Material provided —
----
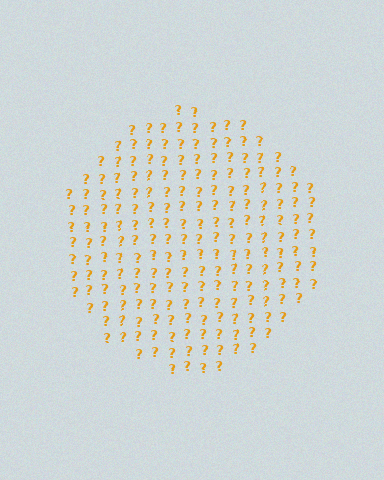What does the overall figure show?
The overall figure shows a circle.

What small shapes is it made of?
It is made of small question marks.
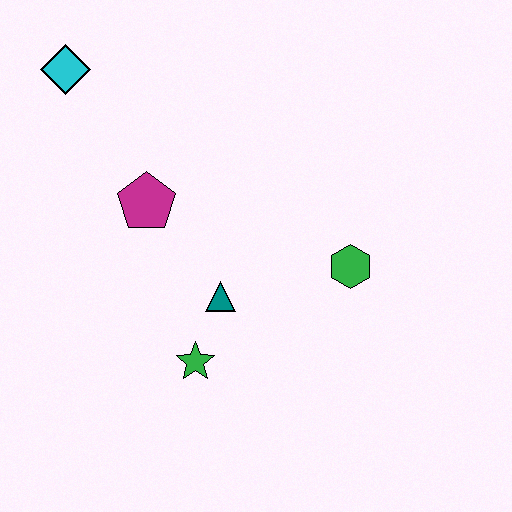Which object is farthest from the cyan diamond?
The green hexagon is farthest from the cyan diamond.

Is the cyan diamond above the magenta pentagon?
Yes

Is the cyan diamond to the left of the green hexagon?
Yes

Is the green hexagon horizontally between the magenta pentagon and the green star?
No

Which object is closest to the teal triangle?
The green star is closest to the teal triangle.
----
What you need to do — Reproduce the lines word for word, starting at the one holding "Is the green" and ending at the final line of the material above.

Solution below —
Is the green hexagon horizontally between the magenta pentagon and the green star?
No

Which object is closest to the teal triangle?
The green star is closest to the teal triangle.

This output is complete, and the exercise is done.